__What is being asked__
Repeat the records below exactly, leaving out every picture.

__Records shown__

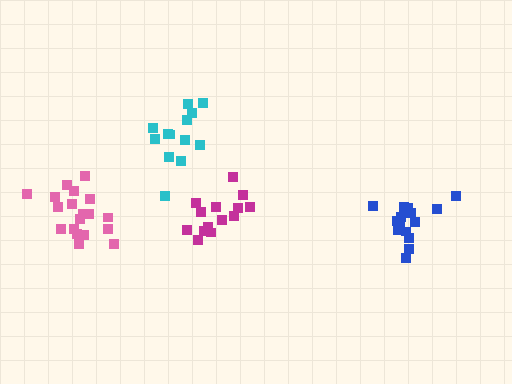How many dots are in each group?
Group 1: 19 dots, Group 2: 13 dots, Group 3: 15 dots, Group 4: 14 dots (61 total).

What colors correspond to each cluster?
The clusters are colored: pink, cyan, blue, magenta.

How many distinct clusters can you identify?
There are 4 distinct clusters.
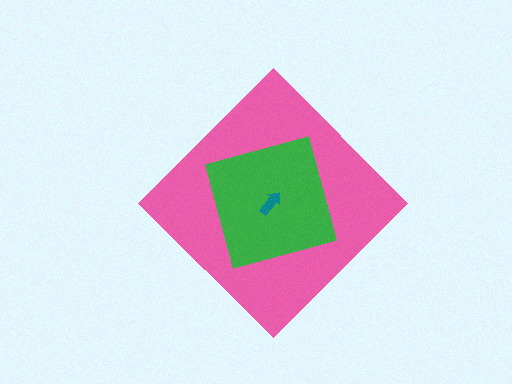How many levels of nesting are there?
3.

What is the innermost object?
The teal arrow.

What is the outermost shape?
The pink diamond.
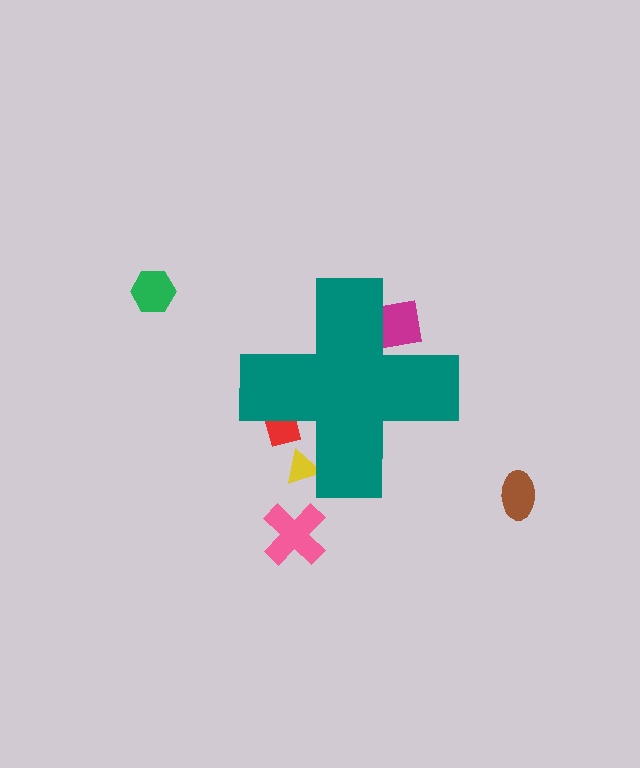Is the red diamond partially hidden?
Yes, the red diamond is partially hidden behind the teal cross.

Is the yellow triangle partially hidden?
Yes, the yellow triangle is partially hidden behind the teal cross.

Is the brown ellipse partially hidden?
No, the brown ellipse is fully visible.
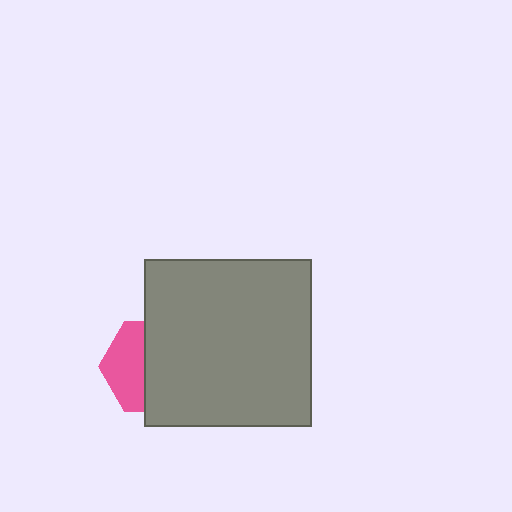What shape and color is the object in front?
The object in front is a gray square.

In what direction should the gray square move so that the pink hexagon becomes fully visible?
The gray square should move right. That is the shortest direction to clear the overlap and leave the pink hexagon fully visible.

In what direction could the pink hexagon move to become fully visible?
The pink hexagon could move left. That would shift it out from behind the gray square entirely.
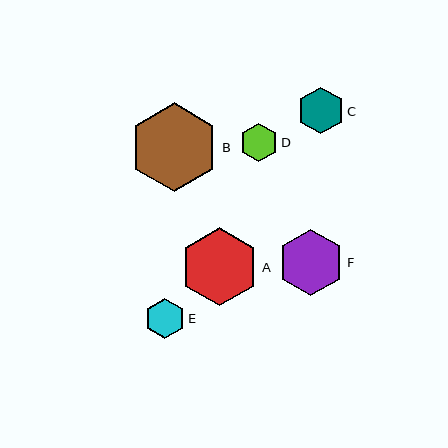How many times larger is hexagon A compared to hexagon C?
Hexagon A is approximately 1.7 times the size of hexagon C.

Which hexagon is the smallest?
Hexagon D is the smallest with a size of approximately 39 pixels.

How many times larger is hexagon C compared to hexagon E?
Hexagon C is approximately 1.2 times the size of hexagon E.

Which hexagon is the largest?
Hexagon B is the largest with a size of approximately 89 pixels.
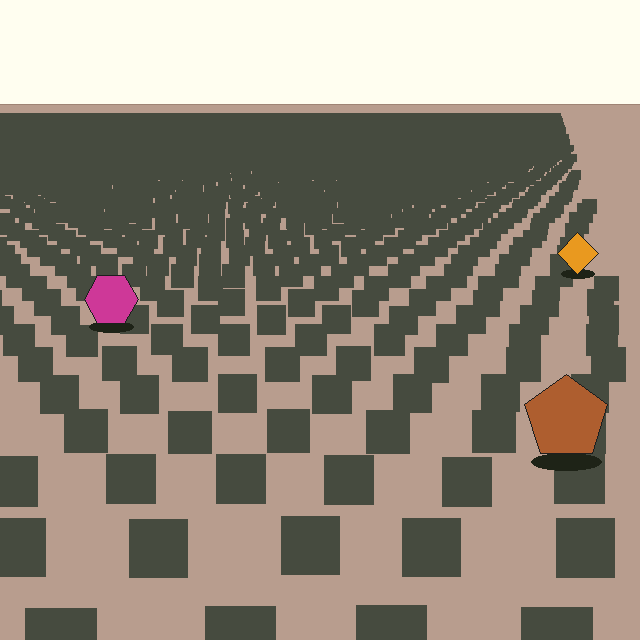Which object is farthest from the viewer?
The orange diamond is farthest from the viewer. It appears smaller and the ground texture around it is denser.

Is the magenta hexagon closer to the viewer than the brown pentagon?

__Response below__
How many dots are in each group?
Group 1: 19 dots, Group 2: 13 dots, Group 3: 15 dots, Group 4: 14 dots (61 total).

What colors correspond to each cluster?
The clusters are colored: pink, cyan, blue, magenta.

How many distinct clusters can you identify?
There are 4 distinct clusters.
How many levels of nesting are there?
3.

What is the innermost object?
The teal arrow.

What is the outermost shape?
The pink diamond.
Is the red diamond partially hidden?
Yes, the red diamond is partially hidden behind the teal cross.

Is the yellow triangle partially hidden?
Yes, the yellow triangle is partially hidden behind the teal cross.

Is the brown ellipse partially hidden?
No, the brown ellipse is fully visible.
What shape and color is the object in front?
The object in front is a gray square.

In what direction should the gray square move so that the pink hexagon becomes fully visible?
The gray square should move right. That is the shortest direction to clear the overlap and leave the pink hexagon fully visible.

In what direction could the pink hexagon move to become fully visible?
The pink hexagon could move left. That would shift it out from behind the gray square entirely.
How many times larger is hexagon A compared to hexagon C?
Hexagon A is approximately 1.7 times the size of hexagon C.

Which hexagon is the smallest?
Hexagon D is the smallest with a size of approximately 39 pixels.

How many times larger is hexagon C compared to hexagon E?
Hexagon C is approximately 1.2 times the size of hexagon E.

Which hexagon is the largest?
Hexagon B is the largest with a size of approximately 89 pixels.
Which object is farthest from the viewer?
The orange diamond is farthest from the viewer. It appears smaller and the ground texture around it is denser.

Is the magenta hexagon closer to the viewer than the brown pentagon?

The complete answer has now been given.